[Stored records]:
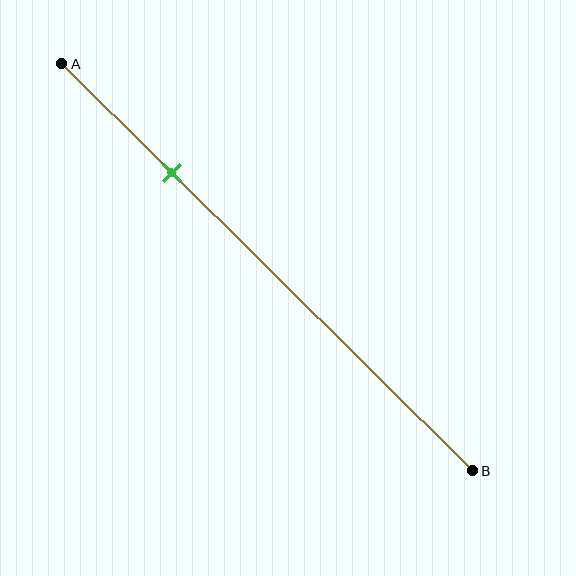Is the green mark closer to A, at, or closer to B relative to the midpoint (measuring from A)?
The green mark is closer to point A than the midpoint of segment AB.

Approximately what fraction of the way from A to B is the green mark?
The green mark is approximately 25% of the way from A to B.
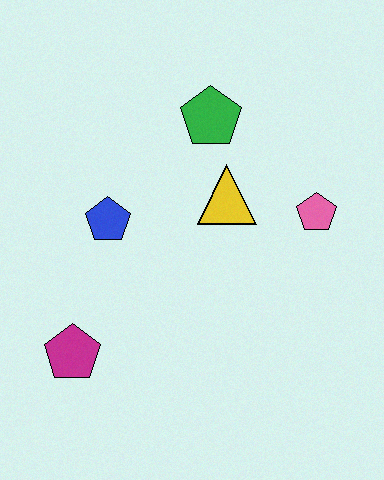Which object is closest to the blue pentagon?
The yellow triangle is closest to the blue pentagon.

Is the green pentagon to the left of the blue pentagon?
No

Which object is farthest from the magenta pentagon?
The pink pentagon is farthest from the magenta pentagon.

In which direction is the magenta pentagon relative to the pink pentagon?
The magenta pentagon is to the left of the pink pentagon.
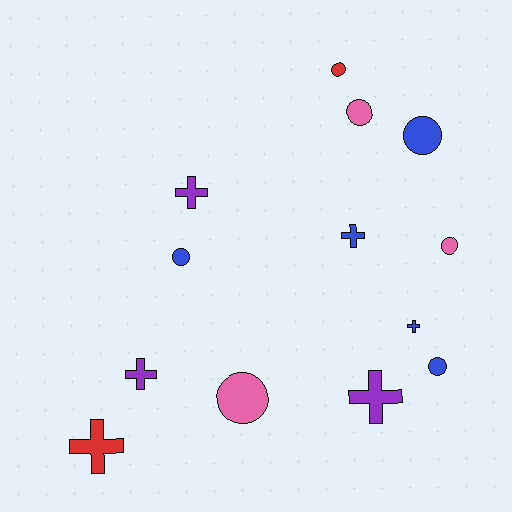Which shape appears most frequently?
Circle, with 7 objects.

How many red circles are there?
There is 1 red circle.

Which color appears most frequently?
Blue, with 5 objects.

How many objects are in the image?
There are 13 objects.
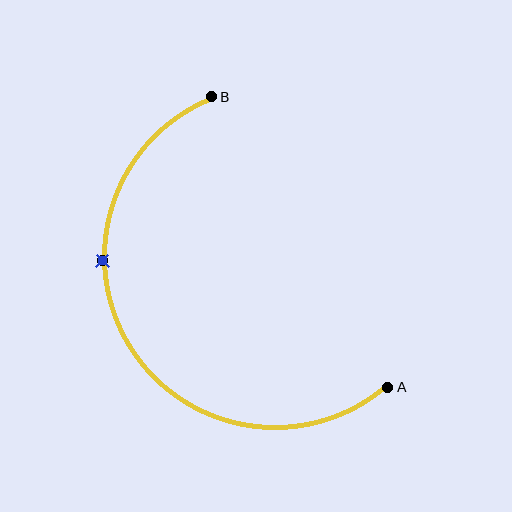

[Instructions to follow]:
All of the data above should be transcribed verbatim, with pictures omitted.

[Output for this task]:
Is the green mark closer to A, at, or closer to B relative to the midpoint (measuring from A)?
The green mark is closer to point A than the midpoint of segment AB.

Approximately what fraction of the way from A to B is the green mark?
The green mark is approximately 25% of the way from A to B.
Which object is closest to the blue pentagon?
The yellow triangle is closest to the blue pentagon.

Is the green pentagon to the left of the blue pentagon?
No

Which object is farthest from the magenta pentagon?
The pink pentagon is farthest from the magenta pentagon.

In which direction is the magenta pentagon relative to the pink pentagon?
The magenta pentagon is to the left of the pink pentagon.
Which shape appears most frequently?
Circle, with 7 objects.

How many red circles are there?
There is 1 red circle.

Which color appears most frequently?
Blue, with 5 objects.

How many objects are in the image?
There are 13 objects.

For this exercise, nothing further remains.